__REQUIREMENTS__.
Retype the data that follows line by line, exactly, and leave its pictures out.

__DATASET CONTENT__.
* * *
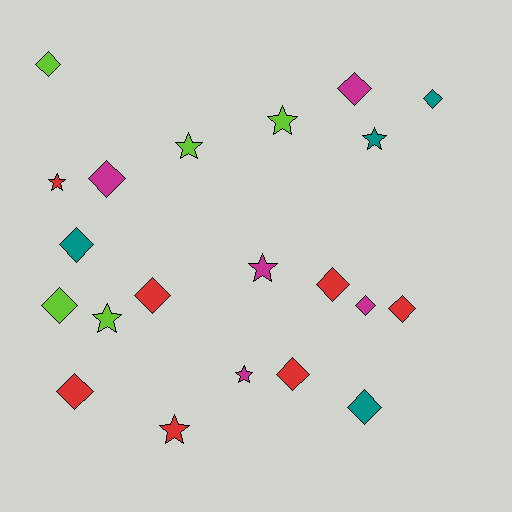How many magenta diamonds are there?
There are 3 magenta diamonds.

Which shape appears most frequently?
Diamond, with 13 objects.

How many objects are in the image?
There are 21 objects.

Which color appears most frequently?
Red, with 7 objects.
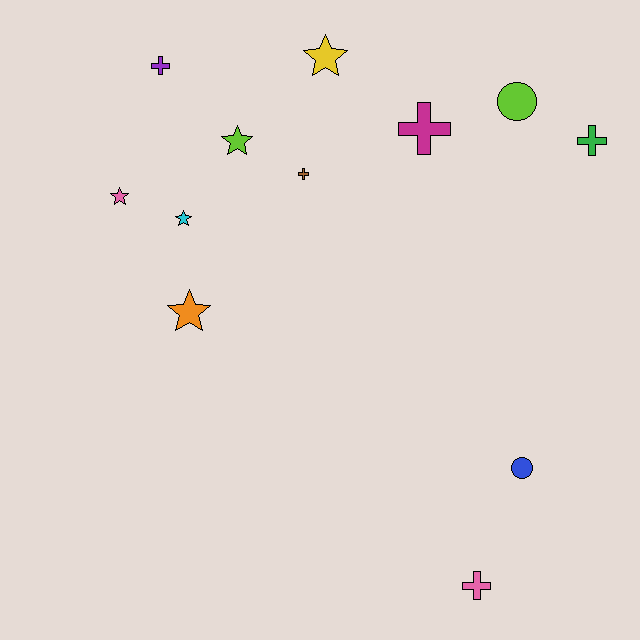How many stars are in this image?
There are 5 stars.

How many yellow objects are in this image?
There is 1 yellow object.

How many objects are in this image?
There are 12 objects.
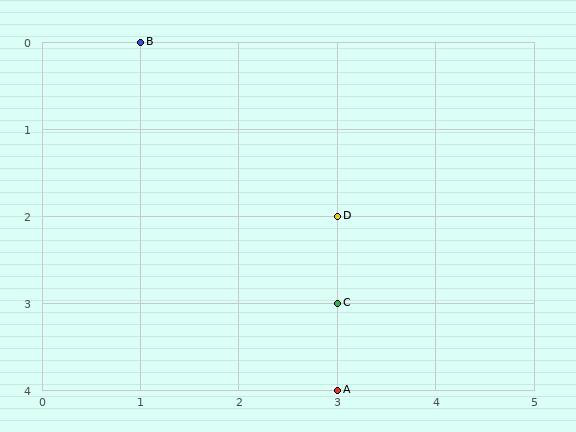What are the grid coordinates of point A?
Point A is at grid coordinates (3, 4).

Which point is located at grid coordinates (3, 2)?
Point D is at (3, 2).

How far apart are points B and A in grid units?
Points B and A are 2 columns and 4 rows apart (about 4.5 grid units diagonally).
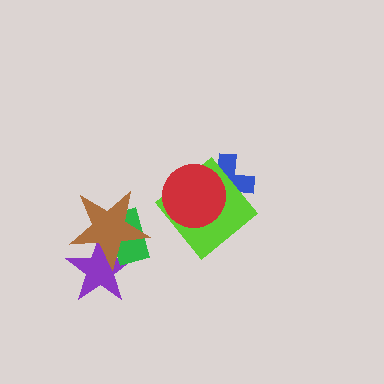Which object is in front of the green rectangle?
The brown star is in front of the green rectangle.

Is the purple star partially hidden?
Yes, it is partially covered by another shape.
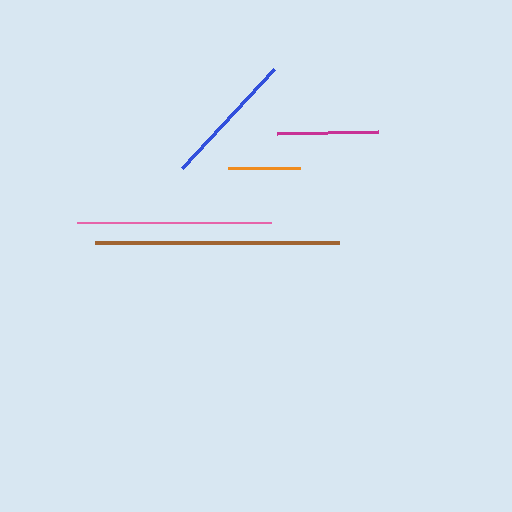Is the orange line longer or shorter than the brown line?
The brown line is longer than the orange line.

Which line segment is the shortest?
The orange line is the shortest at approximately 73 pixels.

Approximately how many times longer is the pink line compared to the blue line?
The pink line is approximately 1.4 times the length of the blue line.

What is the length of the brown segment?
The brown segment is approximately 243 pixels long.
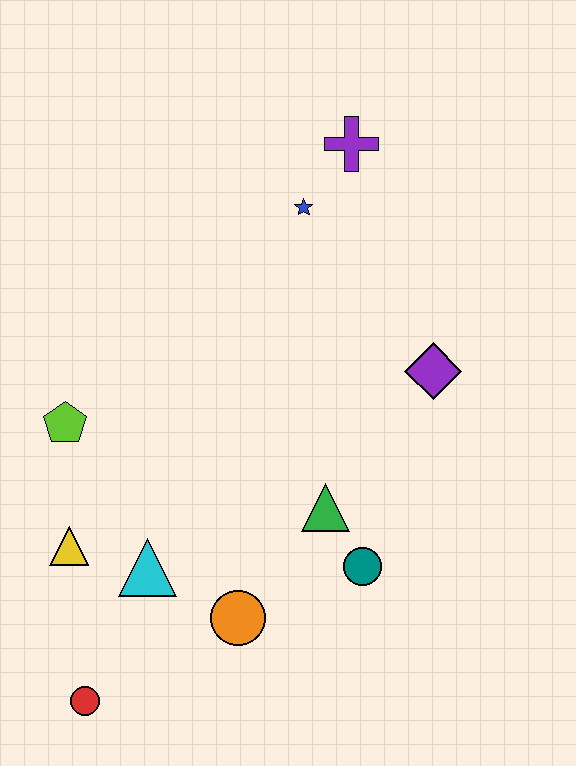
* * *
__EXERCISE OUTPUT__.
How many magenta diamonds are there?
There are 3 magenta diamonds.

Which shape appears most frequently?
Diamond, with 13 objects.

How many objects are in the image?
There are 21 objects.

Which color appears most frequently?
Red, with 7 objects.
How many stars are in this image?
There are 5 stars.

How many yellow objects are in this image?
There is 1 yellow object.

How many objects are in this image?
There are 12 objects.
What are the grid coordinates of point A?
Point A is at grid coordinates (3, 4).

Which point is located at grid coordinates (3, 2)?
Point D is at (3, 2).

How far apart are points B and A in grid units?
Points B and A are 2 columns and 4 rows apart (about 4.5 grid units diagonally).
Which object is in front of the green rectangle?
The brown star is in front of the green rectangle.

Is the purple star partially hidden?
Yes, it is partially covered by another shape.
Is the orange line longer or shorter than the brown line?
The brown line is longer than the orange line.

Which line segment is the shortest?
The orange line is the shortest at approximately 73 pixels.

Approximately how many times longer is the pink line compared to the blue line?
The pink line is approximately 1.4 times the length of the blue line.

What is the length of the brown segment?
The brown segment is approximately 243 pixels long.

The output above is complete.